═══ EXERCISE INPUTS

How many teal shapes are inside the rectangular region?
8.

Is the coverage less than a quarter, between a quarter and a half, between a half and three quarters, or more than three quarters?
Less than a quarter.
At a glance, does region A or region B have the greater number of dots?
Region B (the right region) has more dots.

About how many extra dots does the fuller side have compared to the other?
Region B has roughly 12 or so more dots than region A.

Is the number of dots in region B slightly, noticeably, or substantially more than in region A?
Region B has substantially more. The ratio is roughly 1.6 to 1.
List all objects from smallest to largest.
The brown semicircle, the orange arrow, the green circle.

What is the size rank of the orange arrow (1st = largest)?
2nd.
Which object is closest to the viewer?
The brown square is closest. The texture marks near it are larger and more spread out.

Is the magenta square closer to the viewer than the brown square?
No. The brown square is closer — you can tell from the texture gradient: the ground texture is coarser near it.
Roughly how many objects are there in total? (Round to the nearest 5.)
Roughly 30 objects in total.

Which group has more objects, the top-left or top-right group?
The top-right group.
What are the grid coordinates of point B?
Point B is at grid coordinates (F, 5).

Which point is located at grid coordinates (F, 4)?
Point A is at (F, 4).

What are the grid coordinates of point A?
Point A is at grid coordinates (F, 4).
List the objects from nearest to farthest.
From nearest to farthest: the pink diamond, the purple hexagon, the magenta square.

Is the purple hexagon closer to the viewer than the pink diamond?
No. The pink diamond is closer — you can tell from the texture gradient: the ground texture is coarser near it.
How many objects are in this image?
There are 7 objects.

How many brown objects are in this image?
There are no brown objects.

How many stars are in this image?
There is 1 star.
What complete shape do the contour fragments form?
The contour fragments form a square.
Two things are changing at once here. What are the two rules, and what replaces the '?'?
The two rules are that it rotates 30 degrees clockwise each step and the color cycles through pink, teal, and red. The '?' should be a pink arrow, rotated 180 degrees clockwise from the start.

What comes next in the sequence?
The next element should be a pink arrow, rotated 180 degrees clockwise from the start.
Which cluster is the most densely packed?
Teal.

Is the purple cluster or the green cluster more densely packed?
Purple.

══════

— PROBLEM TO WORK ON —
Write out all of the records once more, exactly.

— ANSWER TO THE TASK —
How many teal shapes are inside the rectangular region?
8.

Is the coverage less than a quarter, between a quarter and a half, between a half and three quarters, or more than three quarters?
Less than a quarter.
At a glance, does region A or region B have the greater number of dots?
Region B (the right region) has more dots.

About how many extra dots does the fuller side have compared to the other?
Region B has roughly 12 or so more dots than region A.

Is the number of dots in region B slightly, noticeably, or substantially more than in region A?
Region B has substantially more. The ratio is roughly 1.6 to 1.
List all objects from smallest to largest.
The brown semicircle, the orange arrow, the green circle.

What is the size rank of the orange arrow (1st = largest)?
2nd.
Which object is closest to the viewer?
The brown square is closest. The texture marks near it are larger and more spread out.

Is the magenta square closer to the viewer than the brown square?
No. The brown square is closer — you can tell from the texture gradient: the ground texture is coarser near it.
Roughly how many objects are there in total? (Round to the nearest 5.)
Roughly 30 objects in total.

Which group has more objects, the top-left or top-right group?
The top-right group.
What are the grid coordinates of point B?
Point B is at grid coordinates (F, 5).

Which point is located at grid coordinates (F, 4)?
Point A is at (F, 4).

What are the grid coordinates of point A?
Point A is at grid coordinates (F, 4).
List the objects from nearest to farthest.
From nearest to farthest: the pink diamond, the purple hexagon, the magenta square.

Is the purple hexagon closer to the viewer than the pink diamond?
No. The pink diamond is closer — you can tell from the texture gradient: the ground texture is coarser near it.
How many objects are in this image?
There are 7 objects.

How many brown objects are in this image?
There are no brown objects.

How many stars are in this image?
There is 1 star.
What complete shape do the contour fragments form?
The contour fragments form a square.
Two things are changing at once here. What are the two rules, and what replaces the '?'?
The two rules are that it rotates 30 degrees clockwise each step and the color cycles through pink, teal, and red. The '?' should be a pink arrow, rotated 180 degrees clockwise from the start.

What comes next in the sequence?
The next element should be a pink arrow, rotated 180 degrees clockwise from the start.
Which cluster is the most densely packed?
Teal.

Is the purple cluster or the green cluster more densely packed?
Purple.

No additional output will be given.